Problem to work on:
Repeat every entry word for word, skipping the pictures.
--- START ---
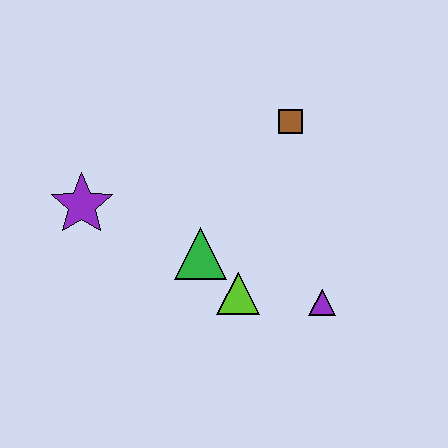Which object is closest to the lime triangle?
The green triangle is closest to the lime triangle.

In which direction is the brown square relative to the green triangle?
The brown square is above the green triangle.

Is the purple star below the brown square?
Yes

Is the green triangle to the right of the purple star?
Yes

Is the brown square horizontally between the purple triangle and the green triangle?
Yes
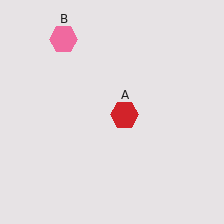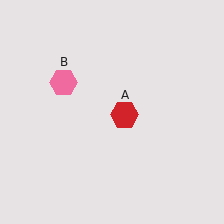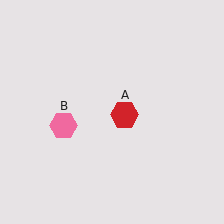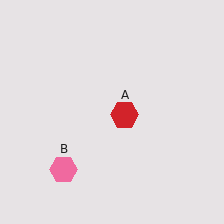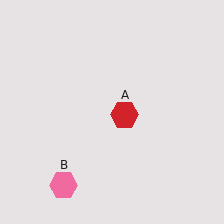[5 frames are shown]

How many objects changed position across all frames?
1 object changed position: pink hexagon (object B).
--- END ---
Result below:
Which object is closest to the lime triangle?
The green triangle is closest to the lime triangle.

In which direction is the brown square relative to the green triangle?
The brown square is above the green triangle.

Is the purple star below the brown square?
Yes

Is the green triangle to the right of the purple star?
Yes

Is the brown square horizontally between the purple triangle and the green triangle?
Yes
[5 frames are shown]

How many objects changed position across all frames?
1 object changed position: pink hexagon (object B).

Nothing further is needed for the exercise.